Task objective: Leaving out all pictures, please print only the lines from the one containing "Which object is closest to the red star?" through the one containing "Is the pink triangle".

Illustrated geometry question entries
§

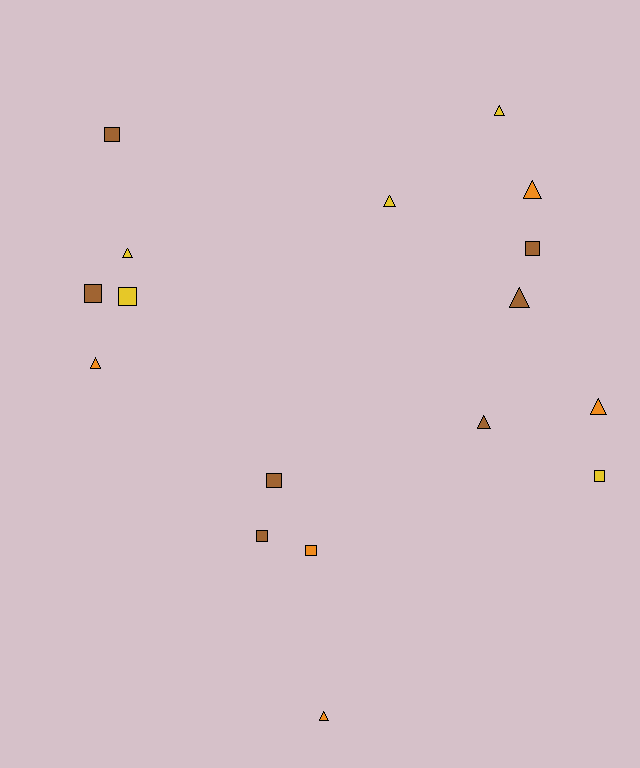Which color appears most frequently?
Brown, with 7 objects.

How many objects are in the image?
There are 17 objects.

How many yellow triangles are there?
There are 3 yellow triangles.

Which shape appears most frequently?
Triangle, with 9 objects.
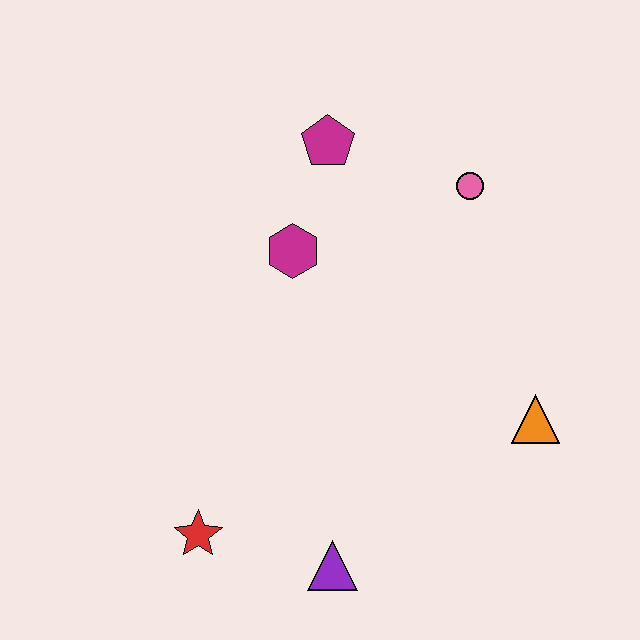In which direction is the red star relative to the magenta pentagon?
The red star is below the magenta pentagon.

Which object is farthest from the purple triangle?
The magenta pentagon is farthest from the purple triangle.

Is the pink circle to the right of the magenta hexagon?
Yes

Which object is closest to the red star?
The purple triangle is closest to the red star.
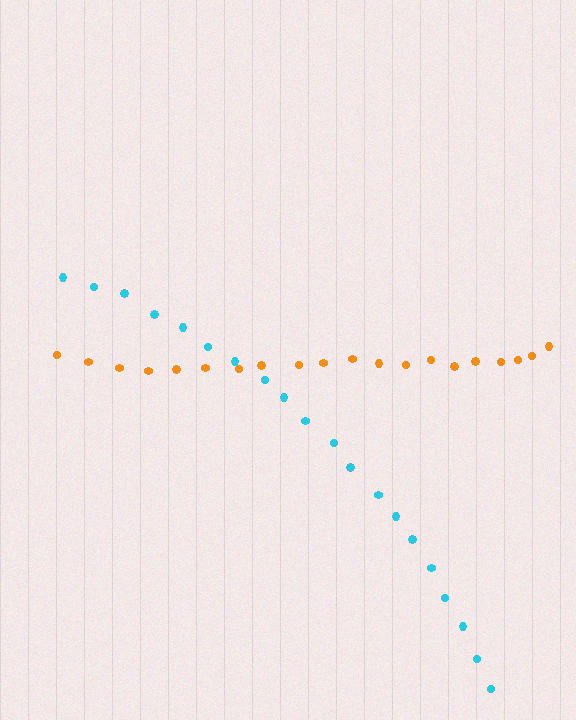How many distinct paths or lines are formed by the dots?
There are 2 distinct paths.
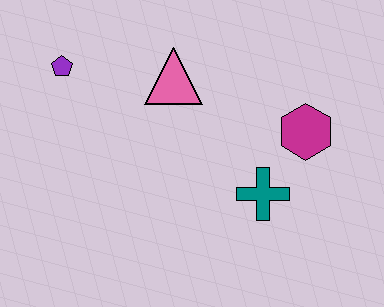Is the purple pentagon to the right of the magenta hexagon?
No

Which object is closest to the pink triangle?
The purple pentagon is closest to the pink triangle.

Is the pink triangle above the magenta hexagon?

§

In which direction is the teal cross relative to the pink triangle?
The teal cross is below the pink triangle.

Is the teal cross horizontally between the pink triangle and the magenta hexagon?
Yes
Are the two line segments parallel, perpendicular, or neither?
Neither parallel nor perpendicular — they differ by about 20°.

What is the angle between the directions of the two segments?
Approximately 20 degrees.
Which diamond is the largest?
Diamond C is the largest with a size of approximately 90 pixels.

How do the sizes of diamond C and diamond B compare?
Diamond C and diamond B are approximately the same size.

§

Answer to this task:
Which object is closest to the red star?
The purple triangle is closest to the red star.
How many distinct paths or lines are formed by the dots?
There are 2 distinct paths.
Is the purple pentagon to the right of the magenta hexagon?
No

Which object is closest to the pink triangle?
The purple pentagon is closest to the pink triangle.

Is the pink triangle above the magenta hexagon?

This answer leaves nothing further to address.